EXERCISE GOAL:
Working from the entries that follow, transcribe exactly and only the lines from the one with "Which objects moved?" through the last, pictures excluded.
──────── DATA FOR THIS TASK ────────
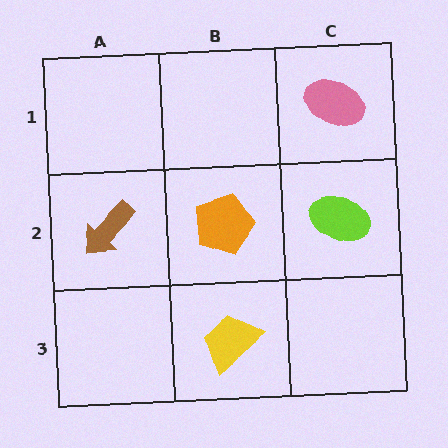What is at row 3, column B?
A yellow trapezoid.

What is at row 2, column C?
A lime ellipse.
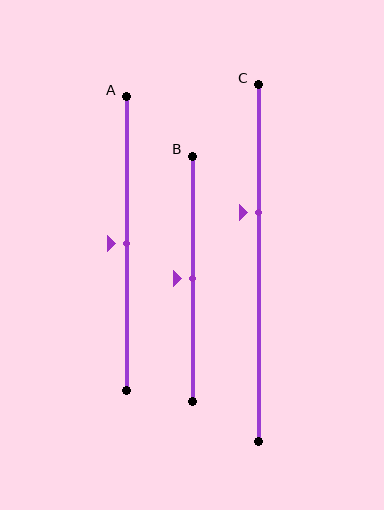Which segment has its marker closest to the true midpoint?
Segment A has its marker closest to the true midpoint.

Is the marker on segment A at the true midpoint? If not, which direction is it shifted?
Yes, the marker on segment A is at the true midpoint.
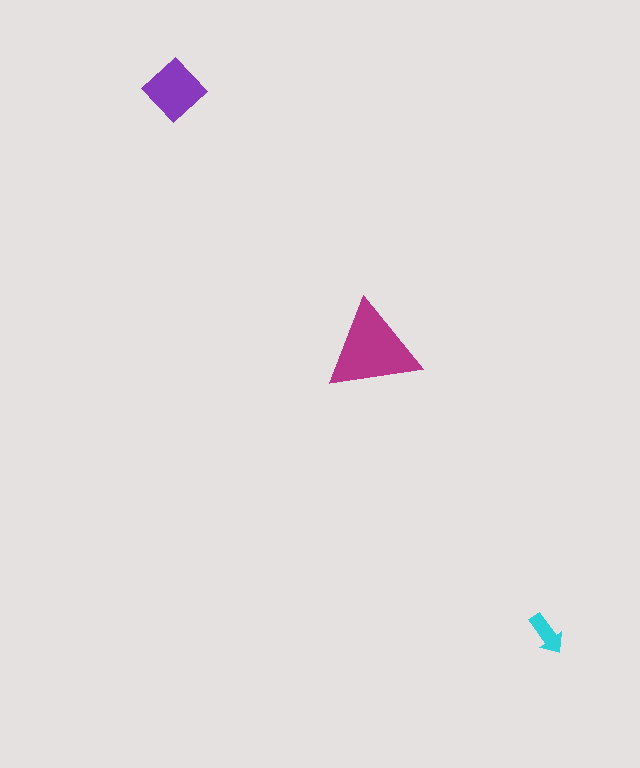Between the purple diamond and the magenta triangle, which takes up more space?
The magenta triangle.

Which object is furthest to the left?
The purple diamond is leftmost.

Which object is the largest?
The magenta triangle.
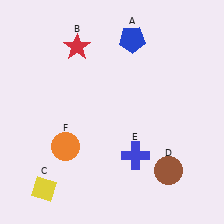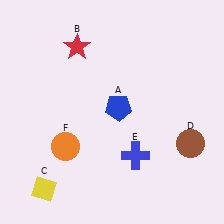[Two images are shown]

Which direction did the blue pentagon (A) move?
The blue pentagon (A) moved down.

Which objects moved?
The objects that moved are: the blue pentagon (A), the brown circle (D).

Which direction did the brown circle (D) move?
The brown circle (D) moved up and to the right.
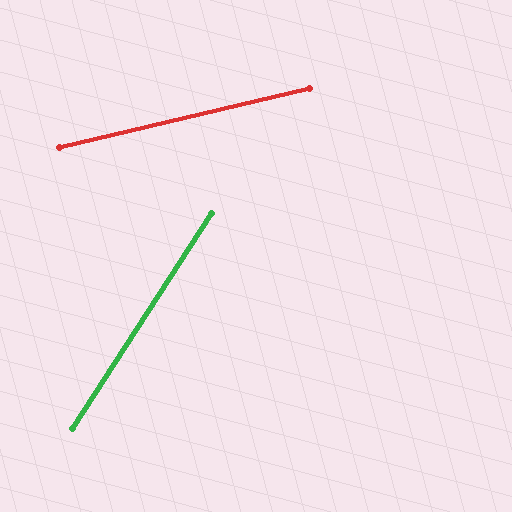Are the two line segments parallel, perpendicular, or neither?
Neither parallel nor perpendicular — they differ by about 44°.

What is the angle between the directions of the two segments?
Approximately 44 degrees.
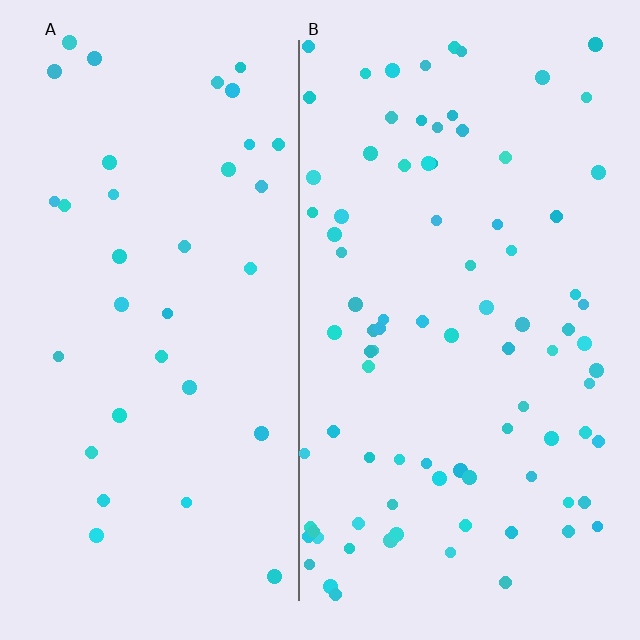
────────
WRITTEN RESPONSE:
Which objects moved?
The objects that moved are: the blue pentagon (A), the brown circle (D).

Which direction did the brown circle (D) move?
The brown circle (D) moved up and to the right.
Are the two line segments parallel, perpendicular, or neither?
Neither parallel nor perpendicular — they differ by about 44°.

What is the angle between the directions of the two segments?
Approximately 44 degrees.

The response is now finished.